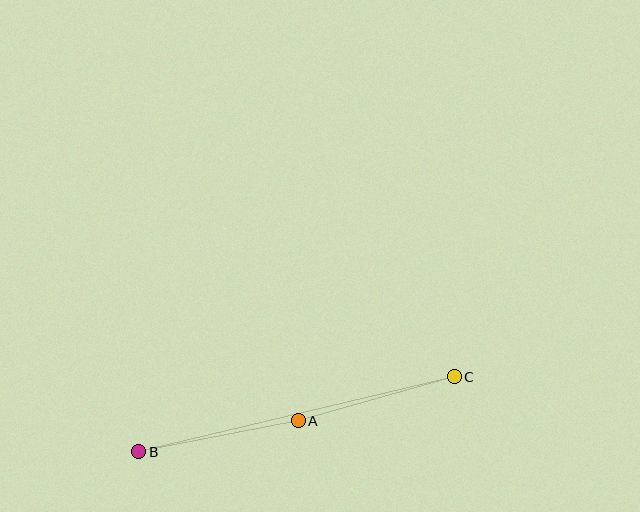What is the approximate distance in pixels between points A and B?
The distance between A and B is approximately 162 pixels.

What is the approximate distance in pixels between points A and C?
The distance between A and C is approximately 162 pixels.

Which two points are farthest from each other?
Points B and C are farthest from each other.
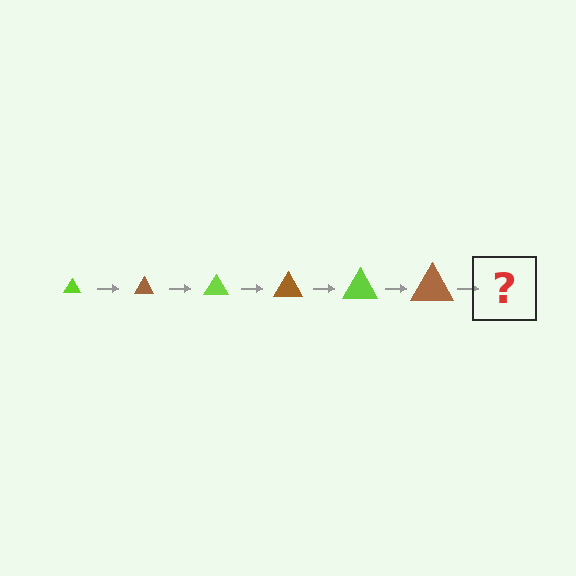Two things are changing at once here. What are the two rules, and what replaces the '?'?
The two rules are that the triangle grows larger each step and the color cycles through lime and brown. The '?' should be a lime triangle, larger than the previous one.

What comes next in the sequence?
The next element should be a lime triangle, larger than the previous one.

* **Given problem**: Copy out every line of the material above exactly, skipping the pictures.

* **Exercise solution**:
What is the approximate distance in pixels between points A and B?
The distance between A and B is approximately 162 pixels.

What is the approximate distance in pixels between points A and C?
The distance between A and C is approximately 162 pixels.

Which two points are farthest from each other?
Points B and C are farthest from each other.
Two things are changing at once here. What are the two rules, and what replaces the '?'?
The two rules are that the triangle grows larger each step and the color cycles through lime and brown. The '?' should be a lime triangle, larger than the previous one.

What comes next in the sequence?
The next element should be a lime triangle, larger than the previous one.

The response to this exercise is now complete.